[Start of THE DATA]

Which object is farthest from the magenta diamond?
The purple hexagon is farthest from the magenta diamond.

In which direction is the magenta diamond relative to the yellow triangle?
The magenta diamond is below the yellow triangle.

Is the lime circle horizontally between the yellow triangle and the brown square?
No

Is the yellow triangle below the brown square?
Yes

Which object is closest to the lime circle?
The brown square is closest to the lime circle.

[End of THE DATA]

BRIEF => Write the material out again in its entirety, exactly as shown.

TASK SOLUTION =>
Which object is farthest from the magenta diamond?
The purple hexagon is farthest from the magenta diamond.

In which direction is the magenta diamond relative to the yellow triangle?
The magenta diamond is below the yellow triangle.

Is the lime circle horizontally between the yellow triangle and the brown square?
No

Is the yellow triangle below the brown square?
Yes

Which object is closest to the lime circle?
The brown square is closest to the lime circle.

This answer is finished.